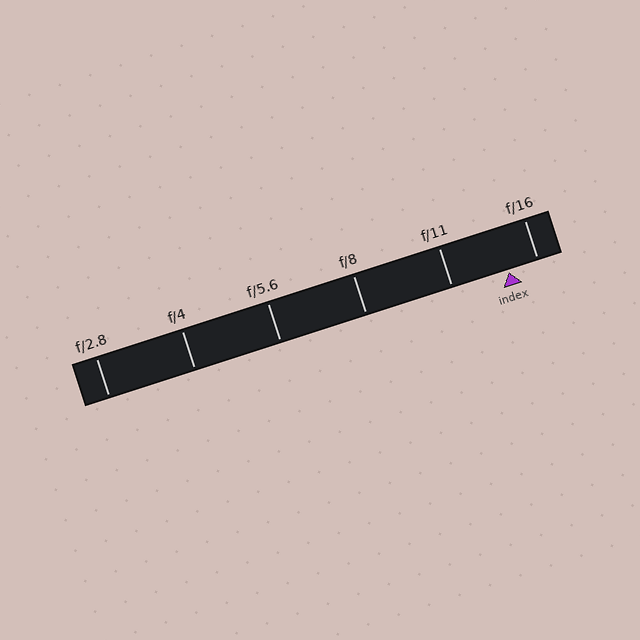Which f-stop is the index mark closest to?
The index mark is closest to f/16.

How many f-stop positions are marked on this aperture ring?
There are 6 f-stop positions marked.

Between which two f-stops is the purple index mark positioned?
The index mark is between f/11 and f/16.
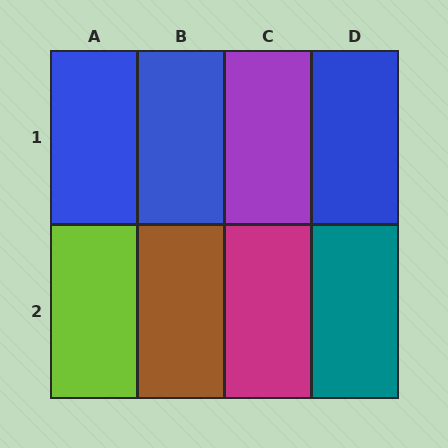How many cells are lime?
1 cell is lime.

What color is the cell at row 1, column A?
Blue.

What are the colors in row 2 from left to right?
Lime, brown, magenta, teal.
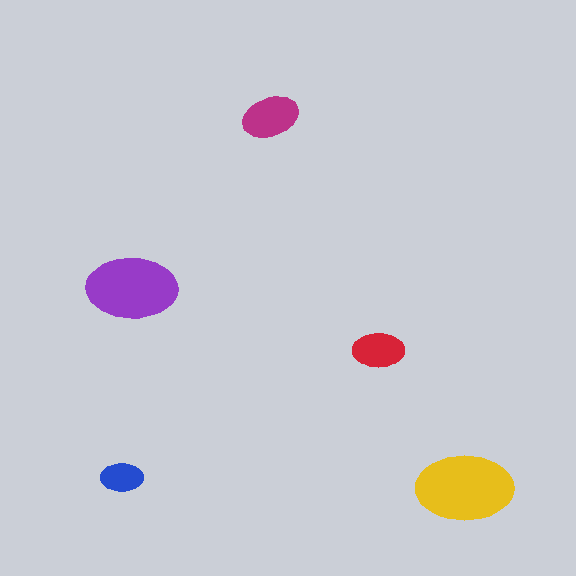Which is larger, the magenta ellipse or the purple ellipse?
The purple one.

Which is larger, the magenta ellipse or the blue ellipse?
The magenta one.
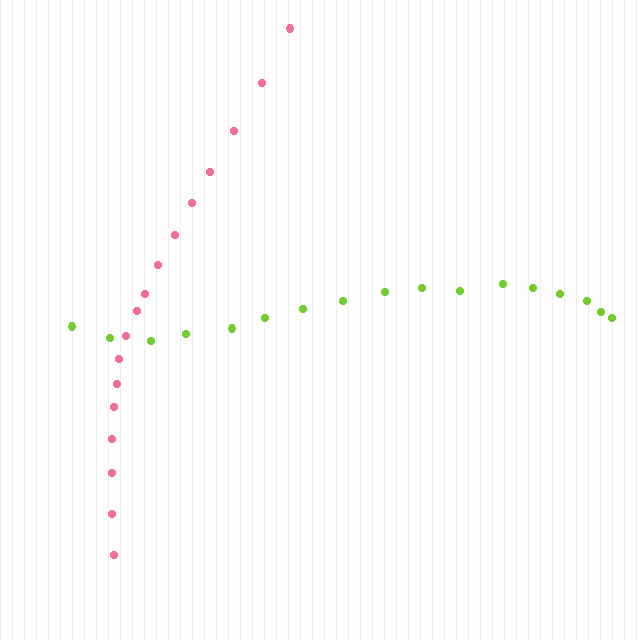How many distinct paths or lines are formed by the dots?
There are 2 distinct paths.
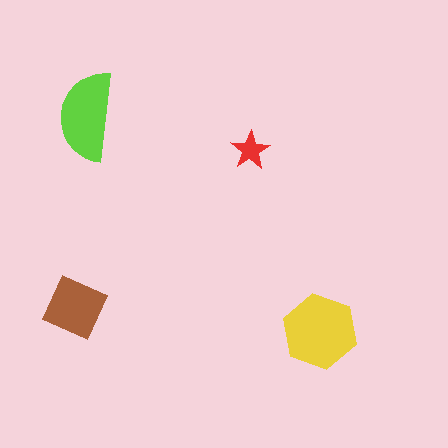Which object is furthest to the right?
The yellow hexagon is rightmost.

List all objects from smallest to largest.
The red star, the brown diamond, the lime semicircle, the yellow hexagon.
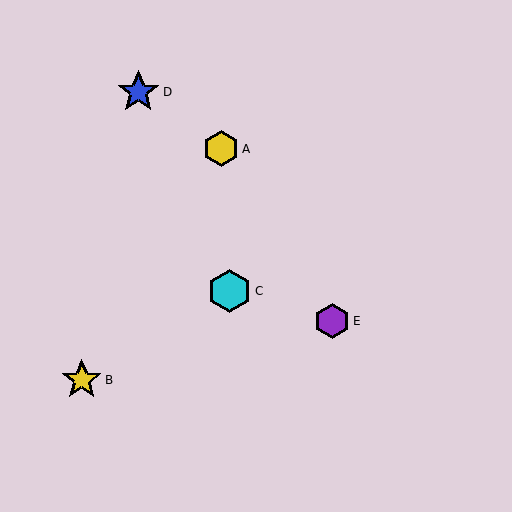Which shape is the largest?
The cyan hexagon (labeled C) is the largest.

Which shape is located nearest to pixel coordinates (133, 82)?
The blue star (labeled D) at (138, 92) is nearest to that location.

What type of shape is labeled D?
Shape D is a blue star.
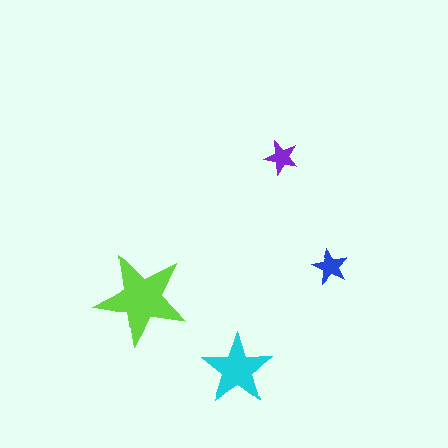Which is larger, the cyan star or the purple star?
The cyan one.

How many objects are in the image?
There are 4 objects in the image.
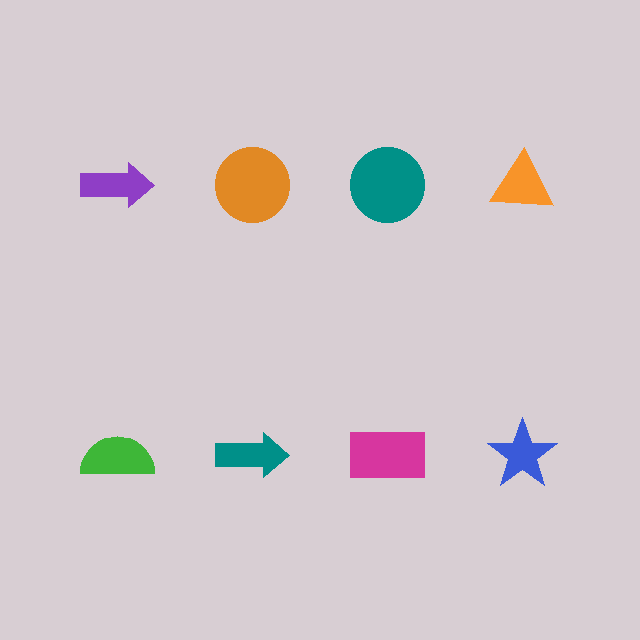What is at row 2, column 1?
+ + +
What the task asks: The images are to be left out while the entries are written out exactly.

Solution for this exercise:
Which f-stop is the index mark closest to?
The index mark is closest to f/16.

How many f-stop positions are marked on this aperture ring?
There are 6 f-stop positions marked.

Between which two f-stops is the purple index mark positioned?
The index mark is between f/11 and f/16.
How many cells are lime?
1 cell is lime.

What color is the cell at row 1, column A?
Blue.

What are the colors in row 2 from left to right?
Lime, brown, magenta, teal.
Which is larger, the magenta ellipse or the purple ellipse?
The purple one.

Which is larger, the magenta ellipse or the blue ellipse?
The magenta one.
How many distinct paths or lines are formed by the dots?
There are 2 distinct paths.
Which object is furthest to the right?
The yellow hexagon is rightmost.

List all objects from smallest to largest.
The red star, the brown diamond, the lime semicircle, the yellow hexagon.
Which shape is the largest?
The cyan hexagon (labeled C) is the largest.

Which shape is located nearest to pixel coordinates (133, 82)?
The blue star (labeled D) at (138, 92) is nearest to that location.

What type of shape is labeled D?
Shape D is a blue star.
Which is larger, the cyan star or the purple star?
The cyan one.

How many objects are in the image?
There are 4 objects in the image.
What is at row 2, column 1?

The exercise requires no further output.